> SET PROBLEM:
Answer with a number only: how many lines of the data contain "shown"?

═══ MATERIAL FOR THIS EXERCISE

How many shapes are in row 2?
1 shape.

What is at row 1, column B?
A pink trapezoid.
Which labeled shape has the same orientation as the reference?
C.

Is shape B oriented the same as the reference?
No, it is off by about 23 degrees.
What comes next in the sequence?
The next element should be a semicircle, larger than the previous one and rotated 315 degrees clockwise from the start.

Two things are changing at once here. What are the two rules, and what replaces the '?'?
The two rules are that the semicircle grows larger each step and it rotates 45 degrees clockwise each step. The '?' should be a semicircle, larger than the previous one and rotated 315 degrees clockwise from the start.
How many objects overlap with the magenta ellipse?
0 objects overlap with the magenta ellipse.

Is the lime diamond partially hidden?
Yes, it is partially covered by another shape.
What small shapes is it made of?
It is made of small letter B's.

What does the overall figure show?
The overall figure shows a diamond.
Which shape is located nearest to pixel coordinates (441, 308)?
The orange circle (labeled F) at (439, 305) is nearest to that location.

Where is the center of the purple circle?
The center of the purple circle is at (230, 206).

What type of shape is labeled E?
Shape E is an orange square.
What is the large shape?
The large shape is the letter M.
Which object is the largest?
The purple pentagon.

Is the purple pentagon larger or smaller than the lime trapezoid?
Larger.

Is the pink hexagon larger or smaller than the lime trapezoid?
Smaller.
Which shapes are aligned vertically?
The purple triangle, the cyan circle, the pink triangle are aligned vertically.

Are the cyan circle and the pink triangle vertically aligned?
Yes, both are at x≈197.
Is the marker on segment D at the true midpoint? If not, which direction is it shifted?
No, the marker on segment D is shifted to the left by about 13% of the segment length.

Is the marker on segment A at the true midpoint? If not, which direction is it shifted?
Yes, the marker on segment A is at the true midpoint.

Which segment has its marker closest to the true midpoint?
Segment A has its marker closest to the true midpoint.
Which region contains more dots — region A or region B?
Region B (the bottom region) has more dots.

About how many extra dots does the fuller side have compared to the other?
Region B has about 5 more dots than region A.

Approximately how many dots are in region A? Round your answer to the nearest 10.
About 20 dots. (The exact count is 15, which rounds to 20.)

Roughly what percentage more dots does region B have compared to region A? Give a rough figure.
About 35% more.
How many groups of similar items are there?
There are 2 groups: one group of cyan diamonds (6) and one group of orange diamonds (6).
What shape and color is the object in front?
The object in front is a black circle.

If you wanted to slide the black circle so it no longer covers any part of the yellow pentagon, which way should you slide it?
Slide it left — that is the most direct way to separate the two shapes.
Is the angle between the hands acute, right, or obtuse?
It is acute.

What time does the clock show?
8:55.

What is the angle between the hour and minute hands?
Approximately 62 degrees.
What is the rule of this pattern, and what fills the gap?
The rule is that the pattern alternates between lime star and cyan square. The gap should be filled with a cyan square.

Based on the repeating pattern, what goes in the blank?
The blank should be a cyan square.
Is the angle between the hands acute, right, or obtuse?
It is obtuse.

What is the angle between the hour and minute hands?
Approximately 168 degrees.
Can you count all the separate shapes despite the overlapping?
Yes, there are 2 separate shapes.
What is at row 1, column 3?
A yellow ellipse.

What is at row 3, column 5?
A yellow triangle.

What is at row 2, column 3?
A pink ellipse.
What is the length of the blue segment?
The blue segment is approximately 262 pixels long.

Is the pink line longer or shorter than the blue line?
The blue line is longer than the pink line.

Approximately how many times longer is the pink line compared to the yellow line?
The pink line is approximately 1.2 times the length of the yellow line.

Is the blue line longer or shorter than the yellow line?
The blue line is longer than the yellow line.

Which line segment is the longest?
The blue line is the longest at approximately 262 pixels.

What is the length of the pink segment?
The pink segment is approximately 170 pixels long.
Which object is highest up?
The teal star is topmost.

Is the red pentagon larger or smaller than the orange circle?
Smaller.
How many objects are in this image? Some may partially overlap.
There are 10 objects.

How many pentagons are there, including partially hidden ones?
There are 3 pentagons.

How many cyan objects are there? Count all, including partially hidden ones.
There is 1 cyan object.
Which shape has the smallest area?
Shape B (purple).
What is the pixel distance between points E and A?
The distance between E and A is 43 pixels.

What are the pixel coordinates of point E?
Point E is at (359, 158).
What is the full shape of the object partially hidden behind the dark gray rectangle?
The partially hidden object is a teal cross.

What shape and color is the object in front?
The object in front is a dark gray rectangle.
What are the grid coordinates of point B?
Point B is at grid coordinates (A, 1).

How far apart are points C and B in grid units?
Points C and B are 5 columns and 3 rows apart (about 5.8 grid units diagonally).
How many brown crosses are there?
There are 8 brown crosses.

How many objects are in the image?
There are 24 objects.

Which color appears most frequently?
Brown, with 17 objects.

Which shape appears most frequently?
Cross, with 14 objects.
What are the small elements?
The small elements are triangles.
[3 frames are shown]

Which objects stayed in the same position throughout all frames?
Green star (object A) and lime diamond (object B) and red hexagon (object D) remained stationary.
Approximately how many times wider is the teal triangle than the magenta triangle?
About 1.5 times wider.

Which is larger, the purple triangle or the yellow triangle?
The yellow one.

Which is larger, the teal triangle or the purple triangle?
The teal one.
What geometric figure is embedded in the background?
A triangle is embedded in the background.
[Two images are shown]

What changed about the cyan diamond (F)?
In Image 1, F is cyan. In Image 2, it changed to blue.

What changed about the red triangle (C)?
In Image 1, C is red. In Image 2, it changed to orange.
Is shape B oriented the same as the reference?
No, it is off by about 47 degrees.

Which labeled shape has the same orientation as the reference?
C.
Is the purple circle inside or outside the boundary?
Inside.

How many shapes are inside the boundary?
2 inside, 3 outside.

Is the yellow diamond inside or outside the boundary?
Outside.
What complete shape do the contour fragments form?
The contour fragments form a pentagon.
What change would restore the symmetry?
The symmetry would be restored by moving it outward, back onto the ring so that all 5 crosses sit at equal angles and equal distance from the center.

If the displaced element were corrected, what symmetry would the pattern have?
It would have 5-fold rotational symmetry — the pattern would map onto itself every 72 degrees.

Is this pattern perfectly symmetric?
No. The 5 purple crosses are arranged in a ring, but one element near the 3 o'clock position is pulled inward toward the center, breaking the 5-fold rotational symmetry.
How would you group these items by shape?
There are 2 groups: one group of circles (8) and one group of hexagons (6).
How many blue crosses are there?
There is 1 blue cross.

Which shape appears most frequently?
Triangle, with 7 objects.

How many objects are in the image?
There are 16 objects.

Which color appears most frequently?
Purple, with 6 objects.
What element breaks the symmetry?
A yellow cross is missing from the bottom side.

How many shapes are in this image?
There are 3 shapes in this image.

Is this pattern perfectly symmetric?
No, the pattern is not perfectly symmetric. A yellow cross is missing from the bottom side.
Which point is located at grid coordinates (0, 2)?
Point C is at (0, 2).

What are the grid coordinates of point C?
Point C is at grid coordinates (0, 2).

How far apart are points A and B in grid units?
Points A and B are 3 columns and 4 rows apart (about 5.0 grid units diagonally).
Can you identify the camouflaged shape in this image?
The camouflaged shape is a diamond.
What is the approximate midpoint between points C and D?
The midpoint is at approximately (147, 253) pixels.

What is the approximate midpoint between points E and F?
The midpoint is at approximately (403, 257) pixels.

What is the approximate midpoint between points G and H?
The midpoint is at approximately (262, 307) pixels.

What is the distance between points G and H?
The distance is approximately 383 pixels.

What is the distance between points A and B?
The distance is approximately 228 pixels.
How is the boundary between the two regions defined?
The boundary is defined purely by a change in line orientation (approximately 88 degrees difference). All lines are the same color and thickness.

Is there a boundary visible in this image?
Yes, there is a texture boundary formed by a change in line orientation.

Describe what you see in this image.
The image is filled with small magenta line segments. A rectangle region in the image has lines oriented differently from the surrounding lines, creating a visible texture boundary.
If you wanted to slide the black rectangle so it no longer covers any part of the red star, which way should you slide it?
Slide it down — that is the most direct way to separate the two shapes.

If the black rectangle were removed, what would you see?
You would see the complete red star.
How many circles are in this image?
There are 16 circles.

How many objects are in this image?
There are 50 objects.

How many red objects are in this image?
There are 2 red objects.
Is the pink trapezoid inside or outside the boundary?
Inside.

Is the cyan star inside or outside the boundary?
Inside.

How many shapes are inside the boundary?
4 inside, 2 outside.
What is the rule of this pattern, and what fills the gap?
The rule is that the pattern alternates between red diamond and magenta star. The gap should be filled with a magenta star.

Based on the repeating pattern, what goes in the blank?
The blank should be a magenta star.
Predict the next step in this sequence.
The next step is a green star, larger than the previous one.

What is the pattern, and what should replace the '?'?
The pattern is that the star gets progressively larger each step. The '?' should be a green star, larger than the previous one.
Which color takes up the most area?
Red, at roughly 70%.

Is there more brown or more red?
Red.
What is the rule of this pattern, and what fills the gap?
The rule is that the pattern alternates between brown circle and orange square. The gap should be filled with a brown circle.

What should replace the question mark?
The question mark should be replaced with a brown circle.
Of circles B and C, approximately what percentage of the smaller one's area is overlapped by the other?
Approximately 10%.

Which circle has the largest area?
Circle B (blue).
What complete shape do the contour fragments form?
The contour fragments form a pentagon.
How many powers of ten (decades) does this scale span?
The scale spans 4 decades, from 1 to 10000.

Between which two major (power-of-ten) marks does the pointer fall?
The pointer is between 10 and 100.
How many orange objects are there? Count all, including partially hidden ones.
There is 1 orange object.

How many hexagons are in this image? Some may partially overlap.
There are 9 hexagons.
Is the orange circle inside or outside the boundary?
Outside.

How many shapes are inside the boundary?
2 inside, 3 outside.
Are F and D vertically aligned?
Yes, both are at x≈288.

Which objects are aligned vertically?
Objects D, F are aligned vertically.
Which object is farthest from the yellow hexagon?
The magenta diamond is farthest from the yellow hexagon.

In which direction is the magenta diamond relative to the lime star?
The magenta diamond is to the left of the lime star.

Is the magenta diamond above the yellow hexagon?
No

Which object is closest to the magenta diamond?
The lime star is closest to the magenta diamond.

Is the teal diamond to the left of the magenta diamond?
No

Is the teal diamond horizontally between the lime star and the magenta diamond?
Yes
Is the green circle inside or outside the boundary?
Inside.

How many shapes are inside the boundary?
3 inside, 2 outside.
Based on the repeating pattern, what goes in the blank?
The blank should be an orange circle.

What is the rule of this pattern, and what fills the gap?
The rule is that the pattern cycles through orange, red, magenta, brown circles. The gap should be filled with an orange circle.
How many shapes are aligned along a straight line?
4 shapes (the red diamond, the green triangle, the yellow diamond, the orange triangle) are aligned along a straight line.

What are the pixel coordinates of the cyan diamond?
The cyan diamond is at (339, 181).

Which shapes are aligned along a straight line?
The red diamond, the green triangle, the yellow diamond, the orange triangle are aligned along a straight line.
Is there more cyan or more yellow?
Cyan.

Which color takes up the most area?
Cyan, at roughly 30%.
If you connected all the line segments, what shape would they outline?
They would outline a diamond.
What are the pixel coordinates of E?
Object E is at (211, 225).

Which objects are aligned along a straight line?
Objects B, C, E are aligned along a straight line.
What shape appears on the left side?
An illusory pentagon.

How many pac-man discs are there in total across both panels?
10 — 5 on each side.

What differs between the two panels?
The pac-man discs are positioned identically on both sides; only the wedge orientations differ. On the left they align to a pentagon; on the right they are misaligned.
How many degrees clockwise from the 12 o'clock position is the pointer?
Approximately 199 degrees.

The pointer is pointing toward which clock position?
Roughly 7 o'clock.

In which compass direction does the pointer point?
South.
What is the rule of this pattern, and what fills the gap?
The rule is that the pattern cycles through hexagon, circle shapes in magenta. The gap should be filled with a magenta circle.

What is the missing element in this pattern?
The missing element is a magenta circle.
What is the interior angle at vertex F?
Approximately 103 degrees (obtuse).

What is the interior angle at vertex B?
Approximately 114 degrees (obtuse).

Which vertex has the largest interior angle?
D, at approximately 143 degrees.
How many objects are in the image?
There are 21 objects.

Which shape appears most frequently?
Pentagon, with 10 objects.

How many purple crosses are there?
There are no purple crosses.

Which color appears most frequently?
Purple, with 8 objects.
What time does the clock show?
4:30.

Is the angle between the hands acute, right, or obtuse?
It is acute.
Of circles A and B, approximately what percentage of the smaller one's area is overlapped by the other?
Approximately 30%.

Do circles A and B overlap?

══════

> WRITTEN SOLUTION:
2